(Data records)
++++++++
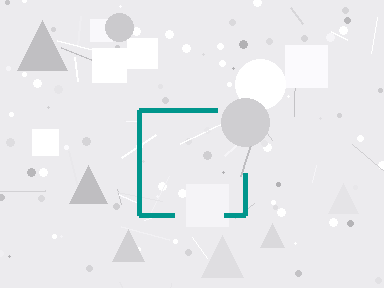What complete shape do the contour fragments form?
The contour fragments form a square.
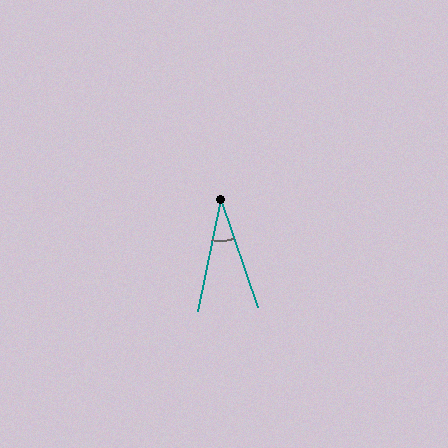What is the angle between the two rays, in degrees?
Approximately 30 degrees.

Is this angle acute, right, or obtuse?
It is acute.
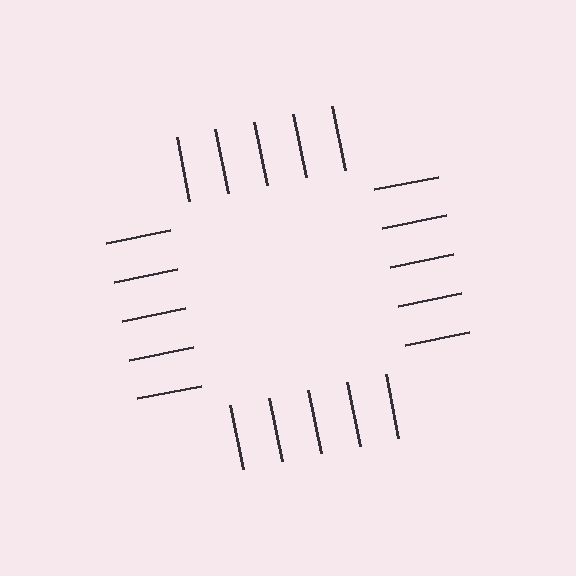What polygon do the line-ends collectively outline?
An illusory square — the line segments terminate on its edges but no continuous stroke is drawn.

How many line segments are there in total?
20 — 5 along each of the 4 edges.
++++++++
▶ [Direction] Output the data above without changes, apart from leaving out the pictures.

▶ [Worked solution]
What complete shape do the contour fragments form?
The contour fragments form a square.
What is the angle between the two rays, in degrees?
Approximately 30 degrees.

Is this angle acute, right, or obtuse?
It is acute.
What polygon do the line-ends collectively outline?
An illusory square — the line segments terminate on its edges but no continuous stroke is drawn.

How many line segments are there in total?
20 — 5 along each of the 4 edges.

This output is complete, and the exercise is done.